>>>

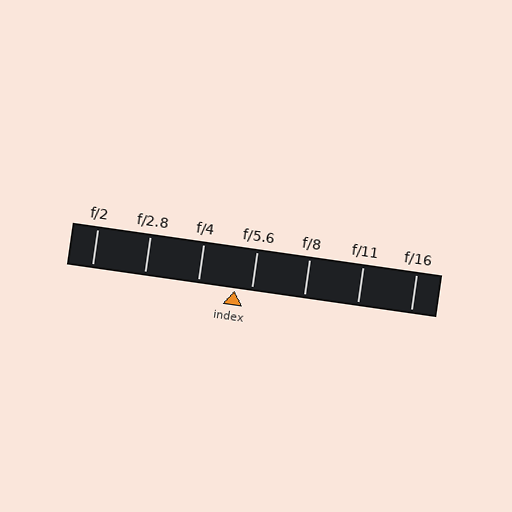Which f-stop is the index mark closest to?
The index mark is closest to f/5.6.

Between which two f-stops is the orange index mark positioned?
The index mark is between f/4 and f/5.6.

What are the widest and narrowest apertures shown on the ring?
The widest aperture shown is f/2 and the narrowest is f/16.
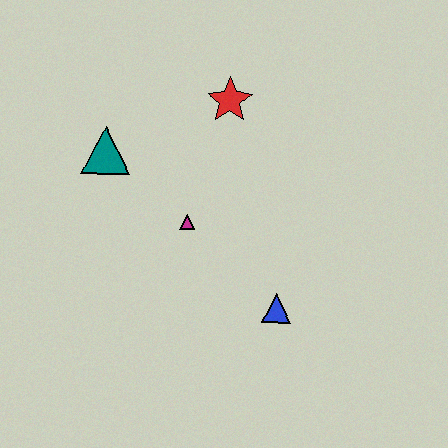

<<<

Problem description: Output every entry exactly as given; pictures are not part of the copy.

Solution to this problem:
Which f-stop is the index mark closest to?
The index mark is closest to f/5.6.

Between which two f-stops is the orange index mark positioned?
The index mark is between f/4 and f/5.6.

What are the widest and narrowest apertures shown on the ring?
The widest aperture shown is f/2 and the narrowest is f/16.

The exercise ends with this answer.